== GIVEN PROBLEM ==
Any pictures in the records below should be skipped; write out everything else exactly.

* begin DATA SECTION *

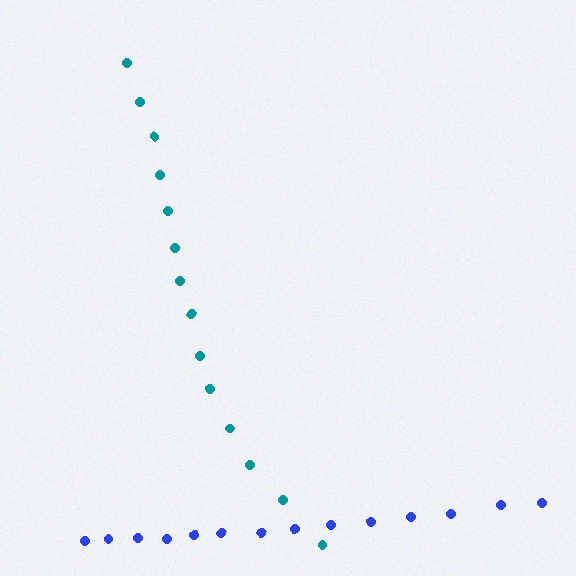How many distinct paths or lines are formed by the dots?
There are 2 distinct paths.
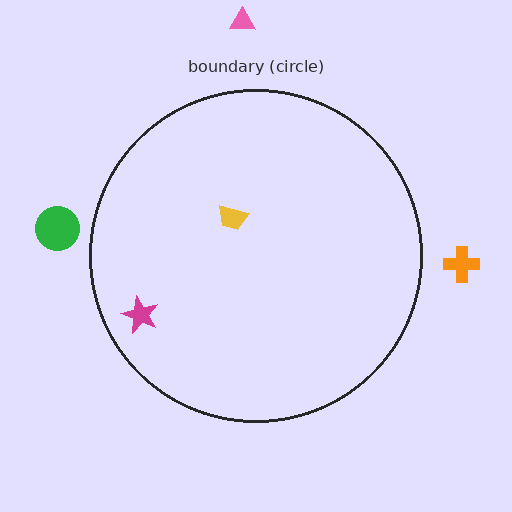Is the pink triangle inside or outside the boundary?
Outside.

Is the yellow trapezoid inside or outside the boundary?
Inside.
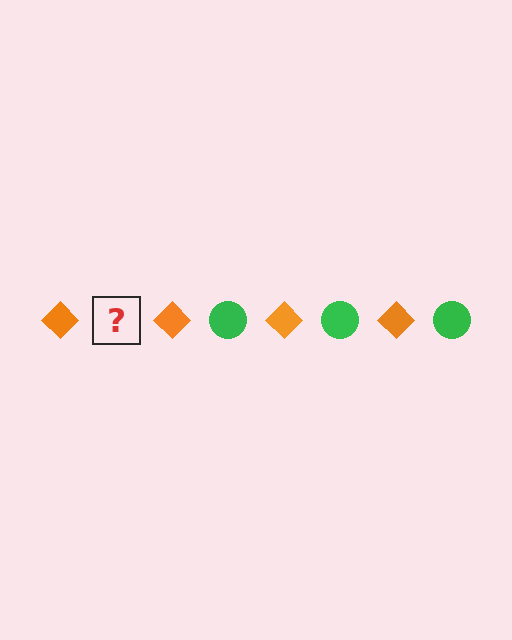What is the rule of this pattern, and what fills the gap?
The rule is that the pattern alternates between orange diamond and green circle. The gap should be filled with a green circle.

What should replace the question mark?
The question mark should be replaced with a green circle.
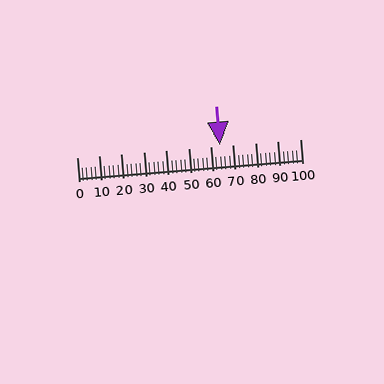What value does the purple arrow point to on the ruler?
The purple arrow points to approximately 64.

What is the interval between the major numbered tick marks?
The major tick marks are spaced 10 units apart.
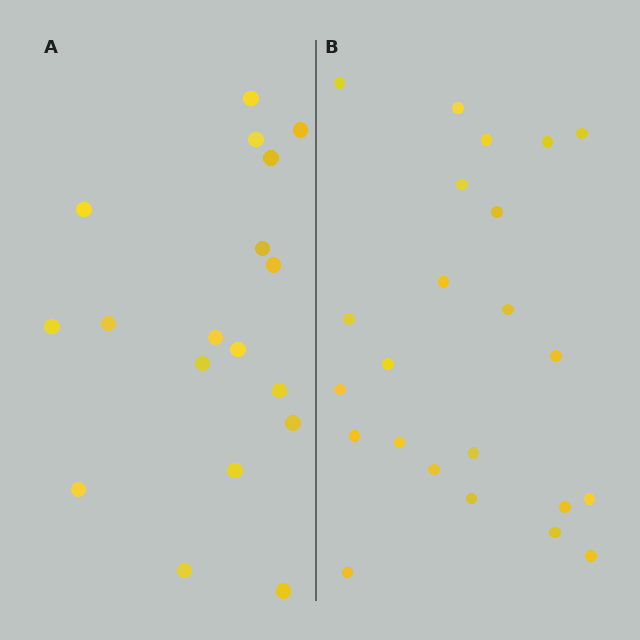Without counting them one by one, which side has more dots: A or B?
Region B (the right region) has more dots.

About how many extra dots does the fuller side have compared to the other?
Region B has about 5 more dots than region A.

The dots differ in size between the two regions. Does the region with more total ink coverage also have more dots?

* end DATA SECTION *

== RIGHT ANSWER ==
How many distinct paths or lines are formed by the dots?
There are 2 distinct paths.
Is the pink triangle inside or outside the boundary?
Outside.

Is the yellow trapezoid inside or outside the boundary?
Inside.
What is the rule of this pattern, and what fills the gap?
The rule is that the pattern alternates between orange diamond and green circle. The gap should be filled with a green circle.

What should replace the question mark?
The question mark should be replaced with a green circle.
What value does the purple arrow point to on the ruler?
The purple arrow points to approximately 64.

What is the interval between the major numbered tick marks?
The major tick marks are spaced 10 units apart.
Without counting them one by one, which side has more dots: A or B?
Region B (the right region) has more dots.

About how many extra dots does the fuller side have compared to the other?
Region B has about 5 more dots than region A.

The dots differ in size between the two regions. Does the region with more total ink coverage also have more dots?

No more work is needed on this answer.